# [Short problem]
Working from the entries that follow, transcribe exactly and only the lines from the one with "What is at row 2, column 2?" through the last, pictures excluded.

# [Recorded data]
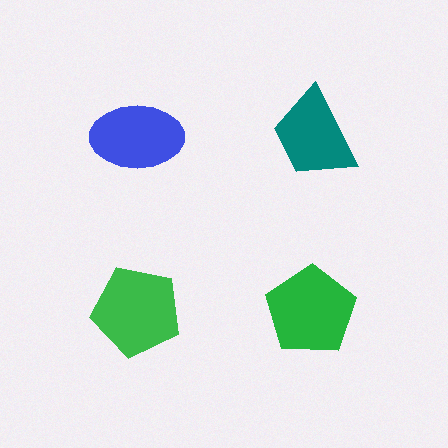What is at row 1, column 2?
A teal trapezoid.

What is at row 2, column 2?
A green pentagon.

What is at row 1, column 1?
A blue ellipse.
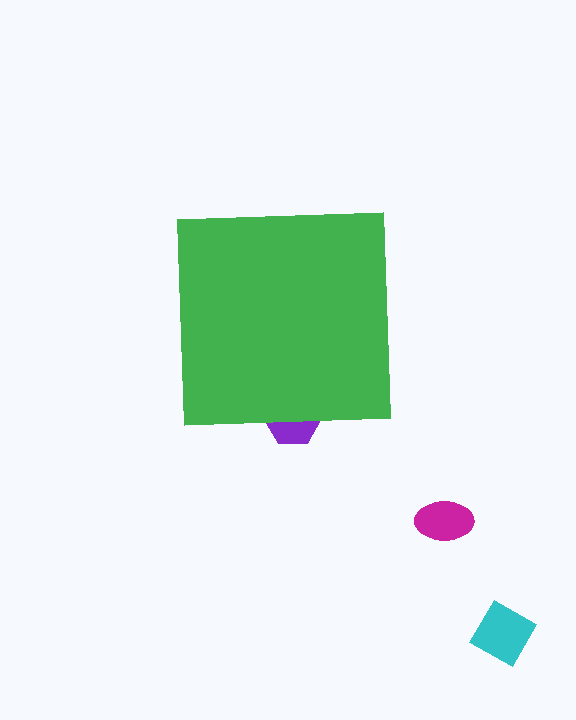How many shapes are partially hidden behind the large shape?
1 shape is partially hidden.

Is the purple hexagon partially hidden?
Yes, the purple hexagon is partially hidden behind the green square.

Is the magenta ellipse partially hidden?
No, the magenta ellipse is fully visible.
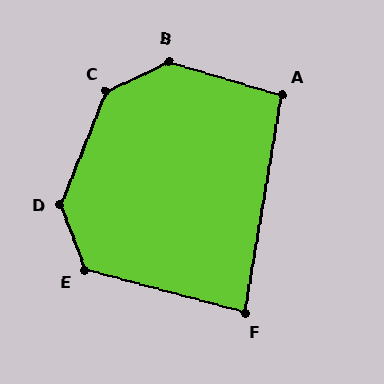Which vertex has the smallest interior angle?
F, at approximately 84 degrees.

# [Result of this task]
What is at row 2, column 2?
A green pentagon.

What is at row 1, column 1?
A blue ellipse.
How many shapes are partially hidden behind the large shape?
1 shape is partially hidden.

Is the purple hexagon partially hidden?
Yes, the purple hexagon is partially hidden behind the green square.

Is the magenta ellipse partially hidden?
No, the magenta ellipse is fully visible.
Which vertex has the smallest interior angle?
F, at approximately 84 degrees.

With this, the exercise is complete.